:: Data lines

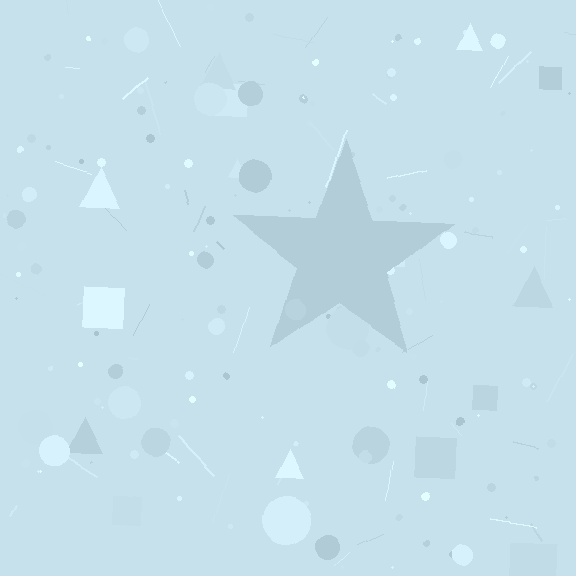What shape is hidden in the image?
A star is hidden in the image.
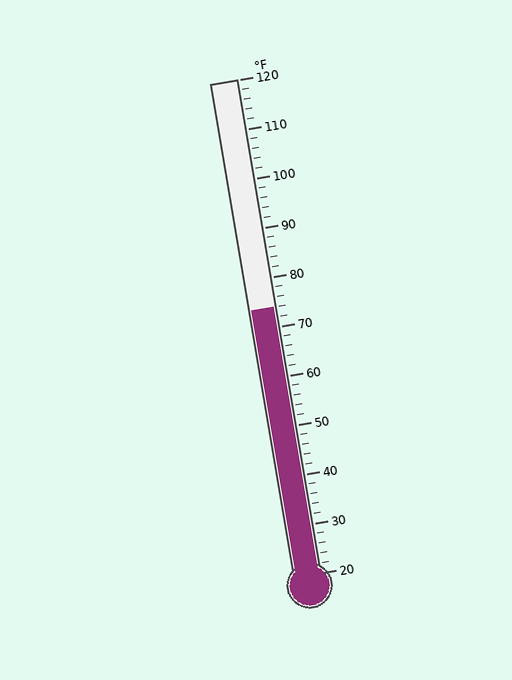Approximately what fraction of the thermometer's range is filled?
The thermometer is filled to approximately 55% of its range.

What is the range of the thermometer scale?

::::

Given instruction: Pictures in the records above are left out; print everything else exactly as written.

Answer to the problem:
What shape is hidden in the image?
A star is hidden in the image.
Approximately what fraction of the thermometer's range is filled?
The thermometer is filled to approximately 55% of its range.

What is the range of the thermometer scale?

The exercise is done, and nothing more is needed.